__WHAT THIS TASK INVOLVES__
Nothing outside the range is to be copied. From the entries below, reproduce exactly the lines starting at the one with "What change would restore the symmetry?" and ending at the one with "Which element breaks", without pictures.

***** ITEMS

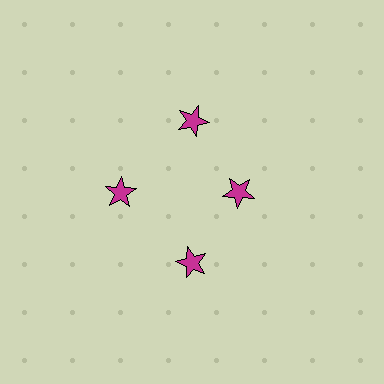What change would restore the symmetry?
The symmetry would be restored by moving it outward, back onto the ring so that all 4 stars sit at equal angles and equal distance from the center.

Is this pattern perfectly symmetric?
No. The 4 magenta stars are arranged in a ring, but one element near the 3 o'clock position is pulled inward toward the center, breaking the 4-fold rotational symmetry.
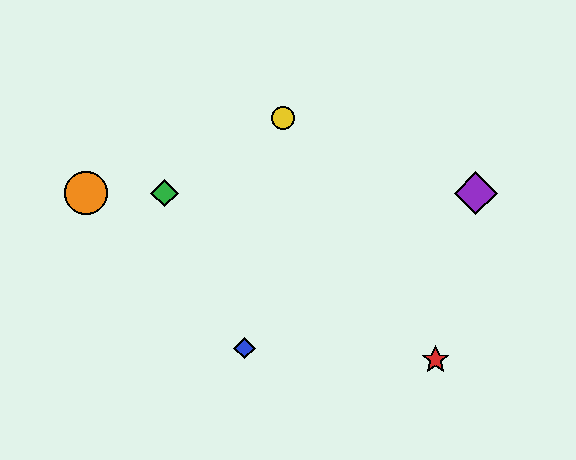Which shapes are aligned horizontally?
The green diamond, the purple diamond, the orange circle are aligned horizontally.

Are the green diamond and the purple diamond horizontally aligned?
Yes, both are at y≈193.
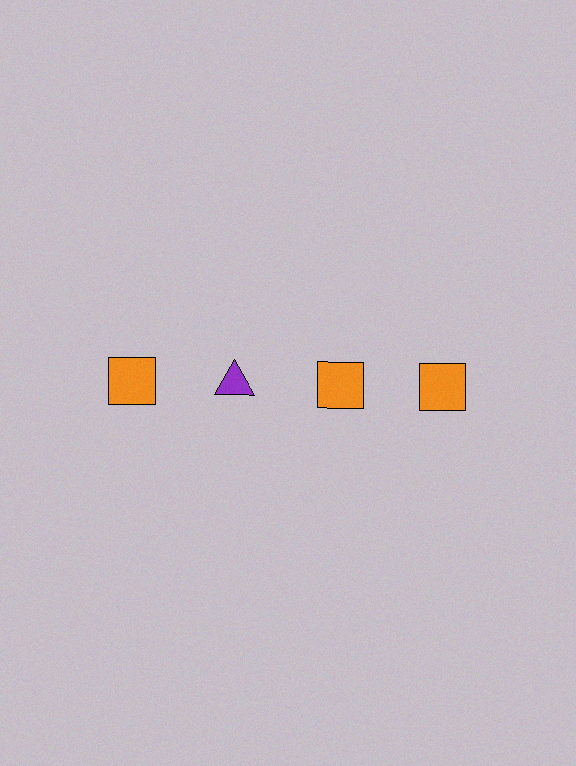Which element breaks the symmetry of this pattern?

**********
***** ITEMS

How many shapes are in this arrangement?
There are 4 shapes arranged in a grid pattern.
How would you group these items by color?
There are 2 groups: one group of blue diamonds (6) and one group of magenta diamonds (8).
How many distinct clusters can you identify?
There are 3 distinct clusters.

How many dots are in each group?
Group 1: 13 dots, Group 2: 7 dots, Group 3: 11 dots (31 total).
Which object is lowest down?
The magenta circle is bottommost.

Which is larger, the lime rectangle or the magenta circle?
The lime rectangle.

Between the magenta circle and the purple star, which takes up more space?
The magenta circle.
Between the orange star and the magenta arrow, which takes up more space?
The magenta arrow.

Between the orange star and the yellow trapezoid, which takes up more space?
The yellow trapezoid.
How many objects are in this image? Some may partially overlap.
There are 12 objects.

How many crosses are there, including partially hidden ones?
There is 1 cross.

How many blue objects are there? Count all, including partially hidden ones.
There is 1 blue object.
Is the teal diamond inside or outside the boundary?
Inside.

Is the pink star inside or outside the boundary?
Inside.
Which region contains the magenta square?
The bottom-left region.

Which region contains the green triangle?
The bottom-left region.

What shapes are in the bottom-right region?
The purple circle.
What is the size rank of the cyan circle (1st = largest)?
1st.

**********
***** ITEMS

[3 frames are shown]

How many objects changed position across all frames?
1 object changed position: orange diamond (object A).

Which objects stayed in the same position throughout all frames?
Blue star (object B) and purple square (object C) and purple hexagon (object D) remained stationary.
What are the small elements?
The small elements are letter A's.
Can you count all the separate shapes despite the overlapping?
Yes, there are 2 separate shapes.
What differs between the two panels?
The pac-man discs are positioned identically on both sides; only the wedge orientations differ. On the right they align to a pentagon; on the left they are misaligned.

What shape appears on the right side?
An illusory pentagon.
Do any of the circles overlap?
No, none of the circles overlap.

**********

__SOLUTION BELOW__
What change would restore the symmetry?
The symmetry would be restored by moving it outward, back onto the ring so that all 4 stars sit at equal angles and equal distance from the center.

Is this pattern perfectly symmetric?
No. The 4 magenta stars are arranged in a ring, but one element near the 3 o'clock position is pulled inward toward the center, breaking the 4-fold rotational symmetry.
Which shapes are aligned horizontally?
The green diamond, the purple diamond, the orange circle are aligned horizontally.

Are the green diamond and the purple diamond horizontally aligned?
Yes, both are at y≈193.
Which element breaks the symmetry of this pattern?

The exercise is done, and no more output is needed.